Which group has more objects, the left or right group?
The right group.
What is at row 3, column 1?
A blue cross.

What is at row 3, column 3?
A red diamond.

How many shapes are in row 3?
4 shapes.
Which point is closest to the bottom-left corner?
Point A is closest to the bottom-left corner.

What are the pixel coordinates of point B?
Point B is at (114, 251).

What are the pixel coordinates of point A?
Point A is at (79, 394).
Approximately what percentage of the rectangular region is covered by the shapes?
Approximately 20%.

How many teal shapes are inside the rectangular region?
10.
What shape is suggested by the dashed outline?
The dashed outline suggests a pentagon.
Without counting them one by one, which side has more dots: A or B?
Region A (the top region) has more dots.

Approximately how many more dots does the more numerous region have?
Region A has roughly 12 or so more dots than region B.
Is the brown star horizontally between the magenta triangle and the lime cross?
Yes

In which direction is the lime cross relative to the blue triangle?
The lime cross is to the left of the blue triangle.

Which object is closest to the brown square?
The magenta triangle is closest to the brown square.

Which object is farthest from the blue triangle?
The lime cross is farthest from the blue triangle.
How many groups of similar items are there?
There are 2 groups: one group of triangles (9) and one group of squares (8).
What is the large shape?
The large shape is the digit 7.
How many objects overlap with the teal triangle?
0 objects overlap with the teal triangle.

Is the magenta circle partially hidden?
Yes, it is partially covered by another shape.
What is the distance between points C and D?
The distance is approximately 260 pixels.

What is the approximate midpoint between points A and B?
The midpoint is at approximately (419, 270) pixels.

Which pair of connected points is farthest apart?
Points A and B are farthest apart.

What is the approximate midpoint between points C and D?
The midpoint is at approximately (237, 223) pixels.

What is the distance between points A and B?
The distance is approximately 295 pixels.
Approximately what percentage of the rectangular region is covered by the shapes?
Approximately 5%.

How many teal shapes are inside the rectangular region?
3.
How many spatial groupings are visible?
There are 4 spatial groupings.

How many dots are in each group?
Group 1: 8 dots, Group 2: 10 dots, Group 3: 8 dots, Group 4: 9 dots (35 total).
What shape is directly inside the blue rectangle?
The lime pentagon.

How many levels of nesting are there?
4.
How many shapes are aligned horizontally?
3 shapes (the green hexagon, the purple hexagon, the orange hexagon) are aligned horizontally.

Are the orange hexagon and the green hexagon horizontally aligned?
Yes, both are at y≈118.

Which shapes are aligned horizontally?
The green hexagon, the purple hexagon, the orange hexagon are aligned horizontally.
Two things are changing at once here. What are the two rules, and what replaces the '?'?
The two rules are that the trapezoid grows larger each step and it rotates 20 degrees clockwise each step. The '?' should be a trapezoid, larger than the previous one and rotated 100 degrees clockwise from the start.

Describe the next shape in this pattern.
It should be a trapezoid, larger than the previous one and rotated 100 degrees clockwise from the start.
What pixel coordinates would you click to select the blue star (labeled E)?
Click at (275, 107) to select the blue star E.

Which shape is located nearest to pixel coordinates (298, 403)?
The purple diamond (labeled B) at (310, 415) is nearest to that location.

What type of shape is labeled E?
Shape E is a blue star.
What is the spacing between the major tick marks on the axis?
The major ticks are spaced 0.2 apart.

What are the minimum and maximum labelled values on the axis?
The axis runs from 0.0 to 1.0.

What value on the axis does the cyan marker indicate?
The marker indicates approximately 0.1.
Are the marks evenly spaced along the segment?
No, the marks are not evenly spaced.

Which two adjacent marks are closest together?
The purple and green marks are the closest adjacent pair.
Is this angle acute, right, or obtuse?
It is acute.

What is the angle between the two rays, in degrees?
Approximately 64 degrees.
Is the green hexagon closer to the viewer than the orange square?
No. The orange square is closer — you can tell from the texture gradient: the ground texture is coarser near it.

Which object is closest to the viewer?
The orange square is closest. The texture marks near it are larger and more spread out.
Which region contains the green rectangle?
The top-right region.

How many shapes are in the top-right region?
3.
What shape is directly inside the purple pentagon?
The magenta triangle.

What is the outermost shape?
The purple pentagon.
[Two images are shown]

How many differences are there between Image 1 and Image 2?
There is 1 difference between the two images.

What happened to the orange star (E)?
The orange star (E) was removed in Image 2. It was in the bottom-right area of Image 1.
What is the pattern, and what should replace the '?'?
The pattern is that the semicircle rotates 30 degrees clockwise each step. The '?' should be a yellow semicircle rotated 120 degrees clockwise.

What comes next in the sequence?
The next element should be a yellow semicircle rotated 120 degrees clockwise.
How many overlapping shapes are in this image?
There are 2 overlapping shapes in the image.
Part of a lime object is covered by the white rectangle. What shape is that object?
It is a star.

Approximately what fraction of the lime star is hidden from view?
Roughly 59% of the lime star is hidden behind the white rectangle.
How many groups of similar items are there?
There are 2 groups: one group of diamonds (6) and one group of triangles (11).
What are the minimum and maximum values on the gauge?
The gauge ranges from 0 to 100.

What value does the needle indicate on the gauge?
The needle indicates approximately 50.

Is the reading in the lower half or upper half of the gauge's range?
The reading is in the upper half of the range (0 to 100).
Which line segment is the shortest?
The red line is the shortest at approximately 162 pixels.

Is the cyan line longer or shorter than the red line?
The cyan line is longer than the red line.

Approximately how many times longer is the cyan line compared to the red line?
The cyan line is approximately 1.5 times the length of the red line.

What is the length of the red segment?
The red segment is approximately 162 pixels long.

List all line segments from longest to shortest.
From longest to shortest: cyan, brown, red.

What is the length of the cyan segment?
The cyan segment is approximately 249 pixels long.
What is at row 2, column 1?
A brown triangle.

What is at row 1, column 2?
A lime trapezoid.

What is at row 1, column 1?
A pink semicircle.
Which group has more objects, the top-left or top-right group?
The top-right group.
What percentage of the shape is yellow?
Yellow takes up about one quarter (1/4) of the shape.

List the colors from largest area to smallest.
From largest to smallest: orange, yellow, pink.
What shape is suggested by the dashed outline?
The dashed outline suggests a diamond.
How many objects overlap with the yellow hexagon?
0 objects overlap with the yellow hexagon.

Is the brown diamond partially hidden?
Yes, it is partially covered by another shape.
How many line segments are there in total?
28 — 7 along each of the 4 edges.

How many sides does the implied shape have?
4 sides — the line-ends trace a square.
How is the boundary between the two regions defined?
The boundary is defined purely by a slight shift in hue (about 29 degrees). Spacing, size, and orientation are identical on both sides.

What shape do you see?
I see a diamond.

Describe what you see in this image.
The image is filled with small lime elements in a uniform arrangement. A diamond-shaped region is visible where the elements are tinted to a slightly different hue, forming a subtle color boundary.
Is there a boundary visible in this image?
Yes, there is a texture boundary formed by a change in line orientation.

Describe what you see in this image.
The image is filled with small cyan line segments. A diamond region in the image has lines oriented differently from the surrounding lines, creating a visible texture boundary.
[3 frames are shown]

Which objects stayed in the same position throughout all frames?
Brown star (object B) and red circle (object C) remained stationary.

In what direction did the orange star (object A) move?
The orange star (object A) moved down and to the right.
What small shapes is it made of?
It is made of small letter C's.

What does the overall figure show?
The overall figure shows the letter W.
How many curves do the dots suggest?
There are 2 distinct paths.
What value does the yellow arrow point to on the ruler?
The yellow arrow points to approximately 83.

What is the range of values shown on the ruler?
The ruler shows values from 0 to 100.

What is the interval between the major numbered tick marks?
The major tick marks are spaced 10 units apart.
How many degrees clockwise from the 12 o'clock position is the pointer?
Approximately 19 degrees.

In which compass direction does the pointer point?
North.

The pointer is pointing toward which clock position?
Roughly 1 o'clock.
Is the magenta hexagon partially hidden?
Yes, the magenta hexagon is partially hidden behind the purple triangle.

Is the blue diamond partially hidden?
------------------------------
GIVEN REQUEST » Reproduce exactly, with nothing added, the lines from the one that contains "What is the interval" to the end of the data.

EXERCISE ANSWER »
What is the interval between the major numbered tick marks?
The major tick marks are spaced 10 units apart.
How many degrees clockwise from the 12 o'clock position is the pointer?
Approximately 19 degrees.

In which compass direction does the pointer point?
North.

The pointer is pointing toward which clock position?
Roughly 1 o'clock.
Is the magenta hexagon partially hidden?
Yes, the magenta hexagon is partially hidden behind the purple triangle.

Is the blue diamond partially hidden?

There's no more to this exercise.